_Your objective:_ Take the line containing "Which object is farthest" and every line after it to the end of the material below; reproduce them exactly, without pictures.

[Synthetic figure question data]
▼▼▼

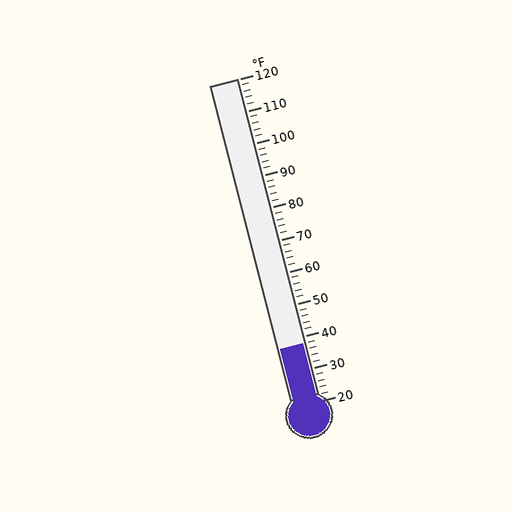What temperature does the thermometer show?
The thermometer shows approximately 38°F.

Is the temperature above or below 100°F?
The temperature is below 100°F.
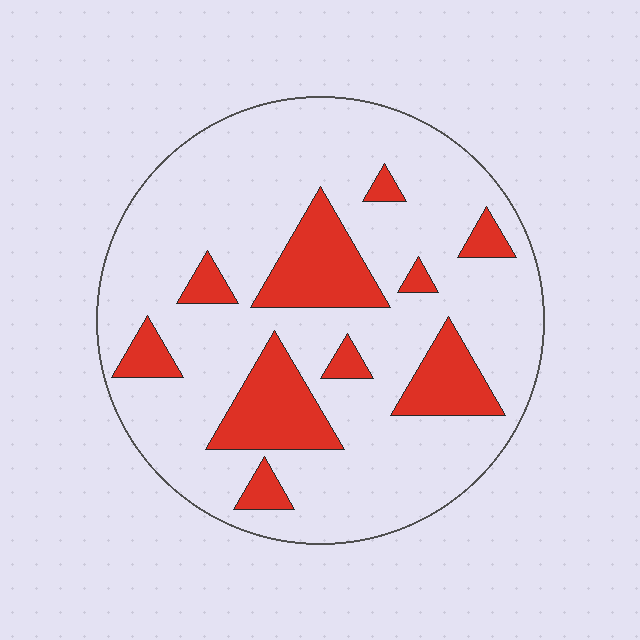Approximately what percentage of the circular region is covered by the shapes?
Approximately 20%.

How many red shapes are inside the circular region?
10.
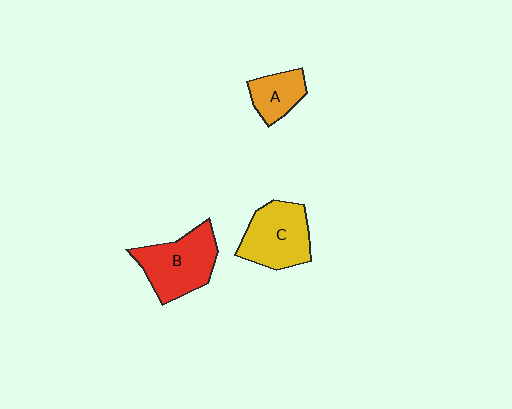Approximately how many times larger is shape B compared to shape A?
Approximately 1.9 times.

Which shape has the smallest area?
Shape A (orange).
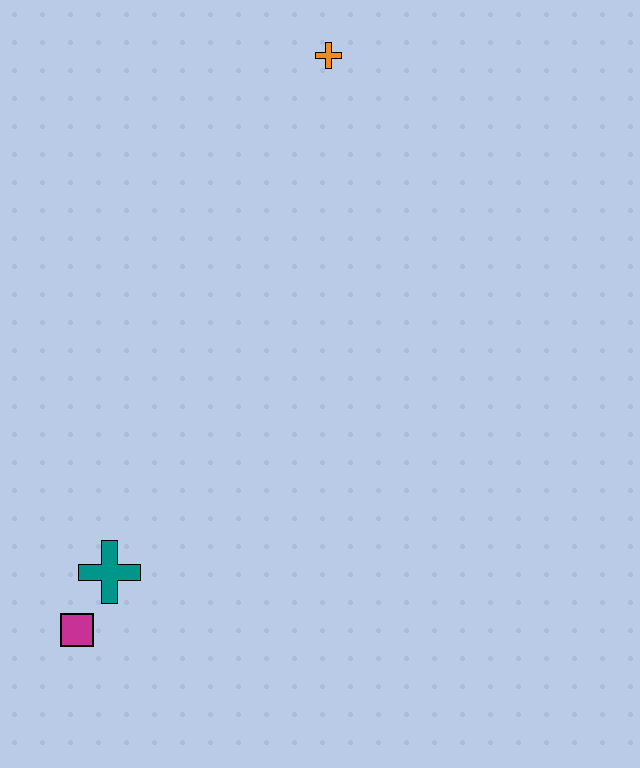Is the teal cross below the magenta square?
No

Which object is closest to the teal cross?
The magenta square is closest to the teal cross.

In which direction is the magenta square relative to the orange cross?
The magenta square is below the orange cross.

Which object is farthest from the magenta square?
The orange cross is farthest from the magenta square.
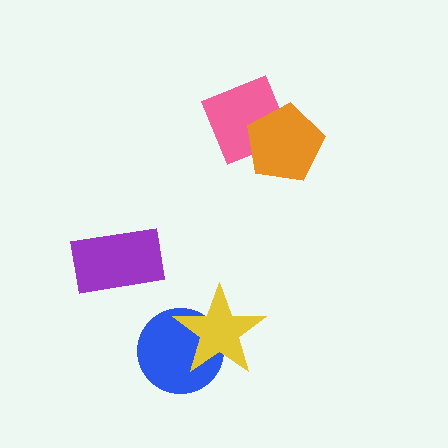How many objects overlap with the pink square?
1 object overlaps with the pink square.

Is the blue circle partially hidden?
Yes, it is partially covered by another shape.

▲▲▲

_Output of the exercise:_
Which object is farthest from the magenta square?
The orange cross is farthest from the magenta square.
How many objects overlap with the pink square?
1 object overlaps with the pink square.

Is the blue circle partially hidden?
Yes, it is partially covered by another shape.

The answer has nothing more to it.